● **Exercise instructions**
Please output the records below in full, exactly as given, but without the images.

[Saved entries]
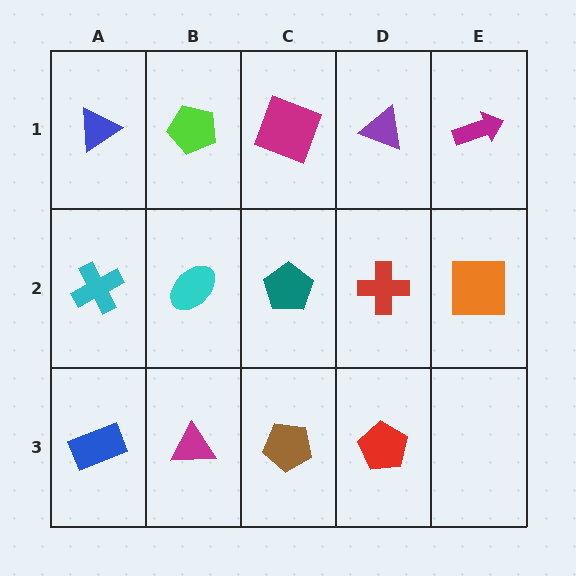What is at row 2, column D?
A red cross.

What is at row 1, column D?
A purple triangle.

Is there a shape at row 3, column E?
No, that cell is empty.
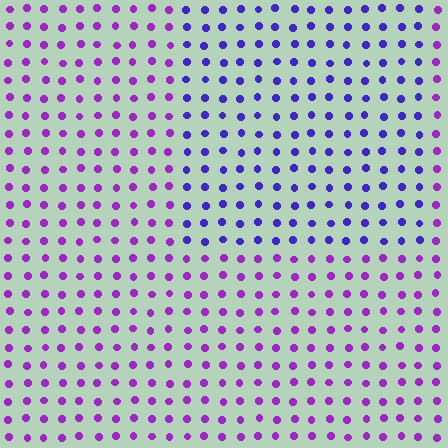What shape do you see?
I see a rectangle.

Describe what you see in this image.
The image is filled with small purple elements in a uniform arrangement. A rectangle-shaped region is visible where the elements are tinted to a slightly different hue, forming a subtle color boundary.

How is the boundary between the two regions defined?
The boundary is defined purely by a slight shift in hue (about 37 degrees). Spacing, size, and orientation are identical on both sides.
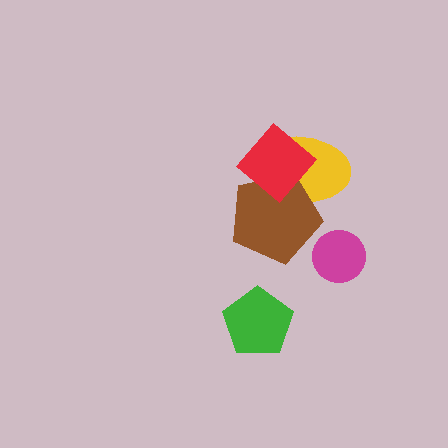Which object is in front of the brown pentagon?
The red diamond is in front of the brown pentagon.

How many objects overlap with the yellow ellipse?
2 objects overlap with the yellow ellipse.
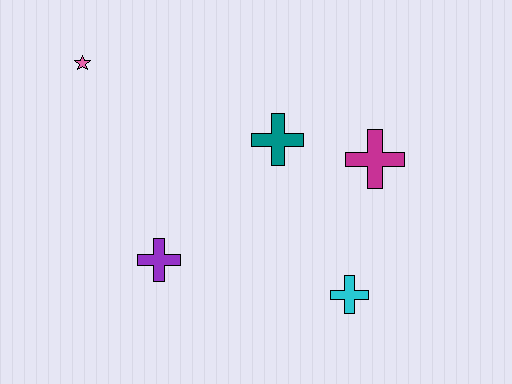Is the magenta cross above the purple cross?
Yes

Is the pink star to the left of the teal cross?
Yes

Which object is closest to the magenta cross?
The teal cross is closest to the magenta cross.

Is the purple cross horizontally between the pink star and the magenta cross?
Yes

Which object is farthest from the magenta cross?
The pink star is farthest from the magenta cross.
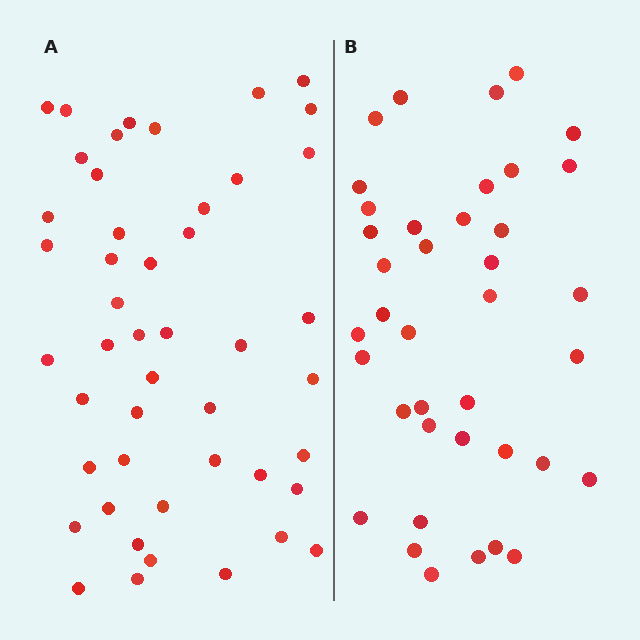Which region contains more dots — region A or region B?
Region A (the left region) has more dots.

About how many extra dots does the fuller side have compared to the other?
Region A has roughly 8 or so more dots than region B.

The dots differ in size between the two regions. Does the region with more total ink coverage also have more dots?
No. Region B has more total ink coverage because its dots are larger, but region A actually contains more individual dots. Total area can be misleading — the number of items is what matters here.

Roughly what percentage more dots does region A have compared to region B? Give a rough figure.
About 20% more.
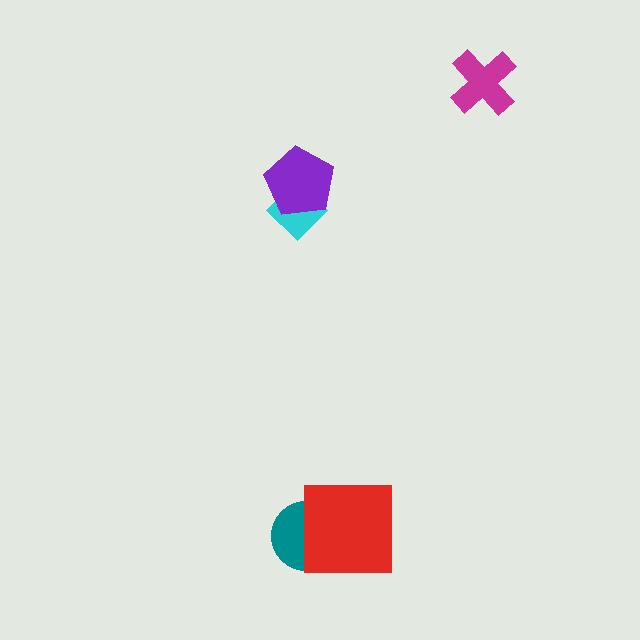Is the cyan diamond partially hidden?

● **Expected output**
What is at row 2, column D?
A red cross.

What is at row 1, column D?
A purple triangle.

Is there a shape at row 3, column E?
No, that cell is empty.
What shape do you see?
I see a rectangle.

Describe what you see in this image.
The image is filled with small purple elements in a uniform arrangement. A rectangle-shaped region is visible where the elements are tinted to a slightly different hue, forming a subtle color boundary.

How is the boundary between the two regions defined?
The boundary is defined purely by a slight shift in hue (about 37 degrees). Spacing, size, and orientation are identical on both sides.
Which object is in front of the brown pentagon?
The red diamond is in front of the brown pentagon.

How many objects overlap with the yellow ellipse?
2 objects overlap with the yellow ellipse.
Is the magenta cross above the purple cross?
Yes

Is the pink star to the left of the teal cross?
Yes

Which object is closest to the magenta cross?
The teal cross is closest to the magenta cross.

Is the purple cross horizontally between the pink star and the magenta cross?
Yes

Which object is farthest from the magenta cross?
The pink star is farthest from the magenta cross.
Which region contains more dots — region A or region B?
Region A (the left region) has more dots.

About how many extra dots does the fuller side have compared to the other?
Region A has roughly 8 or so more dots than region B.

The dots differ in size between the two regions. Does the region with more total ink coverage also have more dots?
No. Region B has more total ink coverage because its dots are larger, but region A actually contains more individual dots. Total area can be misleading — the number of items is what matters here.

Roughly what percentage more dots does region A have compared to region B? Give a rough figure.
About 20% more.
Is the cyan diamond partially hidden?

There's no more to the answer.